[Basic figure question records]

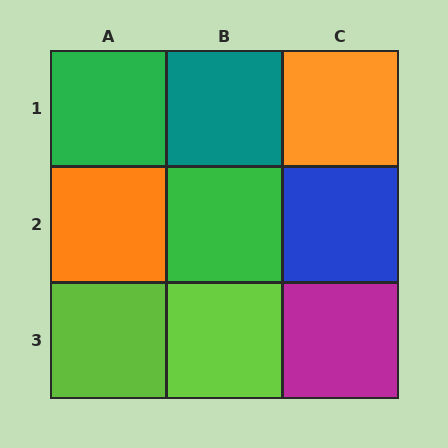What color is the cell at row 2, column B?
Green.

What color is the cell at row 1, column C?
Orange.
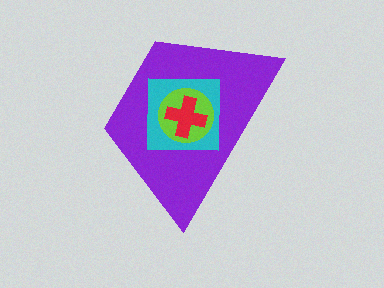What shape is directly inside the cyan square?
The lime circle.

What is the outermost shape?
The purple trapezoid.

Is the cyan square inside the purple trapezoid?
Yes.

AIM OF THE TASK:
Leave out the pictures and output the rest of the material exactly as written.

TASK OUTPUT:
What color is the cell at row 2, column B?
Green.

What color is the cell at row 1, column C?
Orange.
What shape is directly inside the cyan square?
The lime circle.

What is the outermost shape?
The purple trapezoid.

Is the cyan square inside the purple trapezoid?
Yes.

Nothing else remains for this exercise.